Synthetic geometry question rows
• • • • • • •
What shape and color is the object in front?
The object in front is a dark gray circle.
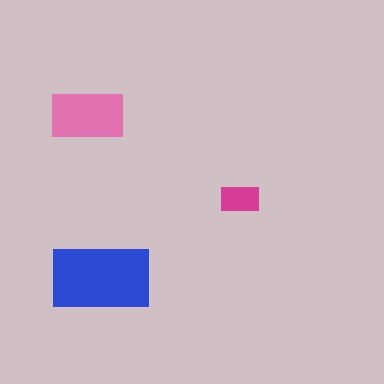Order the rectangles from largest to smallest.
the blue one, the pink one, the magenta one.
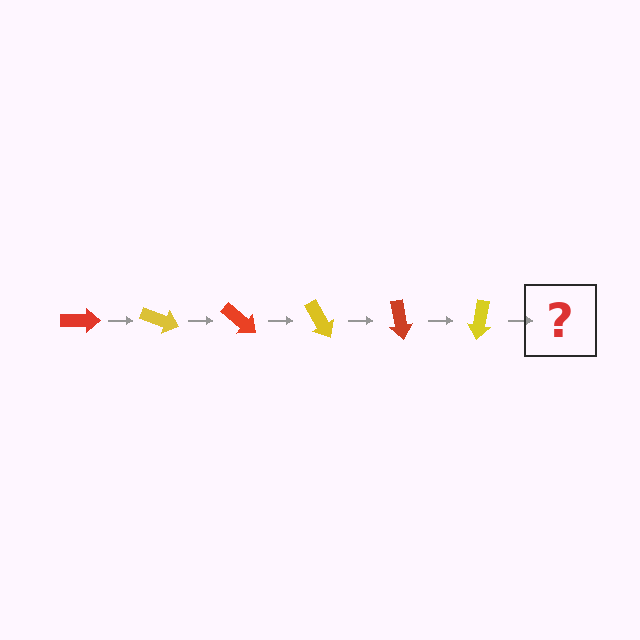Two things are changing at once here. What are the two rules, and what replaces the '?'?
• • • • • • •
=== STATED TASK ===
Reproduce each entry verbatim, excluding any embedded images.

=== EXERCISE SOLUTION ===
What shape and color is the object in front?
The object in front is a dark gray circle.
Order the rectangles from largest to smallest.
the blue one, the pink one, the magenta one.
Two things are changing at once here. What are the two rules, and what replaces the '?'?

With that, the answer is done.